Exercise requirements: Each word in the data below should be copied exactly; the images should not.

(Entries on basic geometric figures)

════════════════════

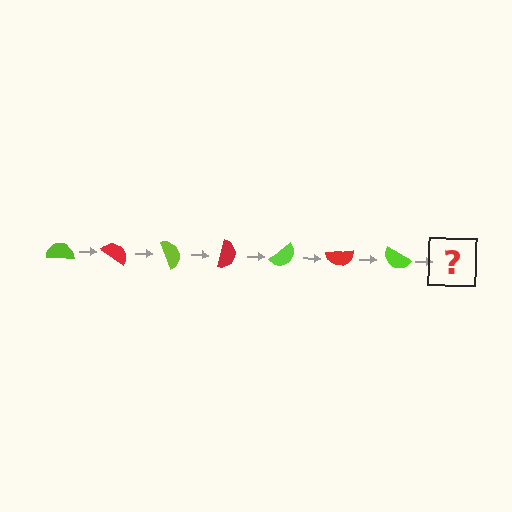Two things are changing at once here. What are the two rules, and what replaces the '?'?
The two rules are that it rotates 35 degrees clockwise each step and the color cycles through lime and red. The '?' should be a red semicircle, rotated 245 degrees clockwise from the start.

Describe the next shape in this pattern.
It should be a red semicircle, rotated 245 degrees clockwise from the start.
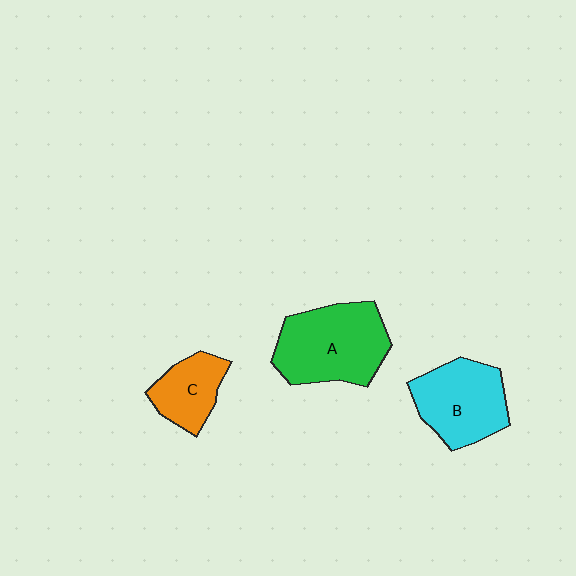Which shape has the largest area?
Shape A (green).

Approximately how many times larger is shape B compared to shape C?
Approximately 1.6 times.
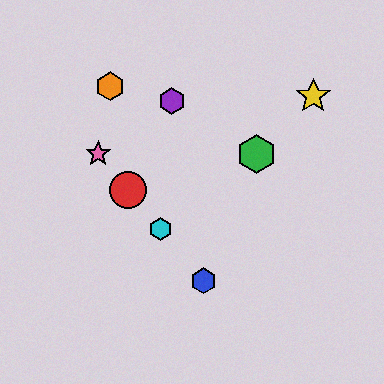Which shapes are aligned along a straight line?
The red circle, the blue hexagon, the cyan hexagon, the pink star are aligned along a straight line.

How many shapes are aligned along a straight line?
4 shapes (the red circle, the blue hexagon, the cyan hexagon, the pink star) are aligned along a straight line.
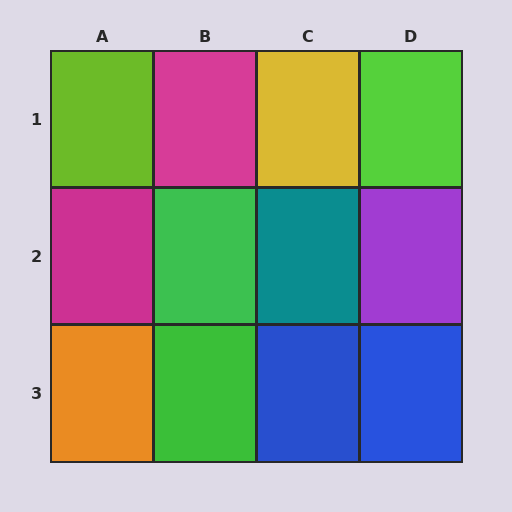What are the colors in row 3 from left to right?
Orange, green, blue, blue.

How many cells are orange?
1 cell is orange.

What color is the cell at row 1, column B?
Magenta.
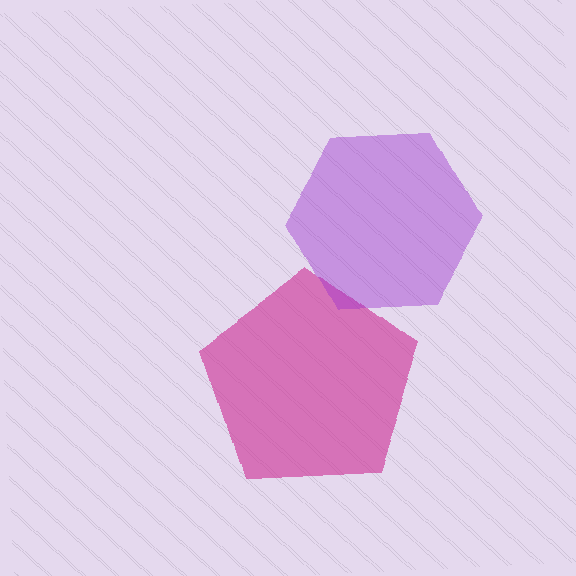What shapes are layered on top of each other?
The layered shapes are: a magenta pentagon, a purple hexagon.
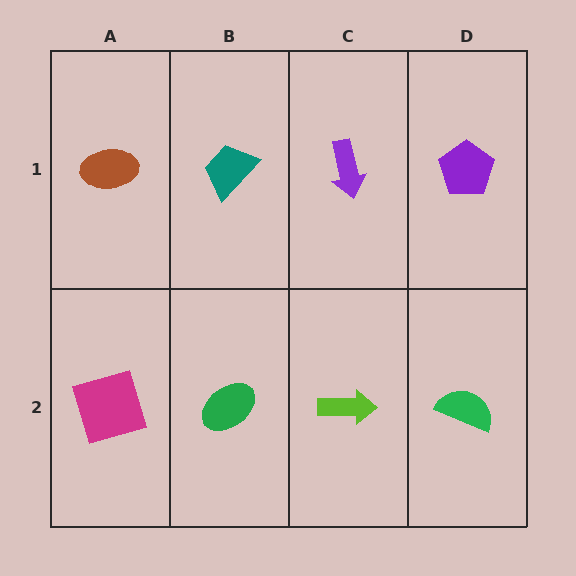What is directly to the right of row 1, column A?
A teal trapezoid.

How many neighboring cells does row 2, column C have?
3.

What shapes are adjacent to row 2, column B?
A teal trapezoid (row 1, column B), a magenta square (row 2, column A), a lime arrow (row 2, column C).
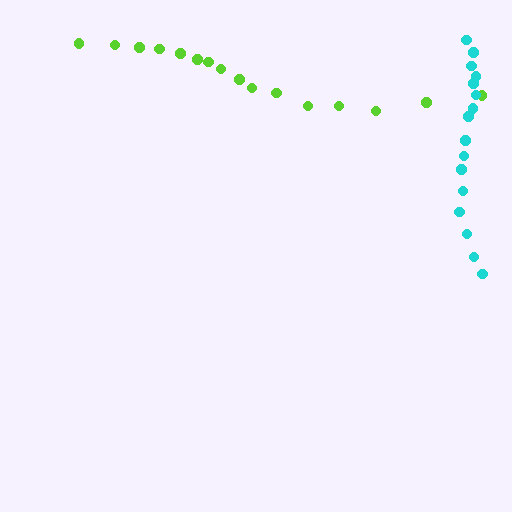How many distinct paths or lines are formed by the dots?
There are 2 distinct paths.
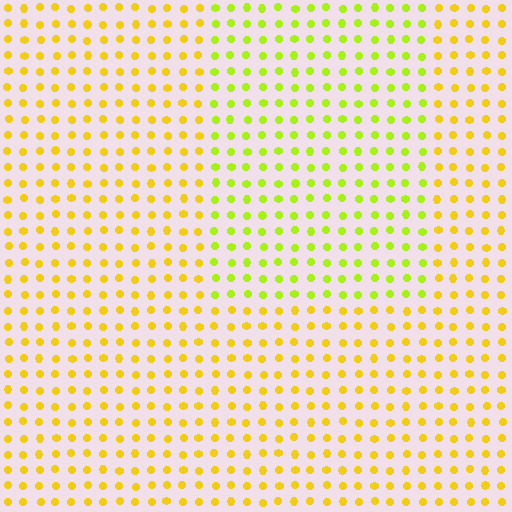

════════════════════

Solution:
Two things are changing at once here. What are the two rules, and what replaces the '?'?
The two rules are that it rotates 35 degrees clockwise each step and the color cycles through lime and red. The '?' should be a red semicircle, rotated 245 degrees clockwise from the start.

Describe the next shape in this pattern.
It should be a red semicircle, rotated 245 degrees clockwise from the start.
Which shape has the largest area?
Shape A (green).

Approximately how many times larger is shape B compared to shape C?
Approximately 1.6 times.
Which shapes are aligned along a straight line?
The red circle, the blue hexagon, the cyan hexagon, the pink star are aligned along a straight line.

How many shapes are aligned along a straight line?
4 shapes (the red circle, the blue hexagon, the cyan hexagon, the pink star) are aligned along a straight line.
What are the colors in row 3 from left to right?
Orange, green, blue, blue.

How many cells are orange?
1 cell is orange.

What color is the cell at row 1, column B?
Magenta.
What shapes are layered on top of each other?
The layered shapes are: a magenta pentagon, a purple hexagon.
What is directly to the right of row 1, column A?
A teal trapezoid.

How many neighboring cells does row 2, column C have?
3.

What shapes are adjacent to row 2, column B?
A teal trapezoid (row 1, column B), a magenta square (row 2, column A), a lime arrow (row 2, column C).
How many distinct paths or lines are formed by the dots?
There are 2 distinct paths.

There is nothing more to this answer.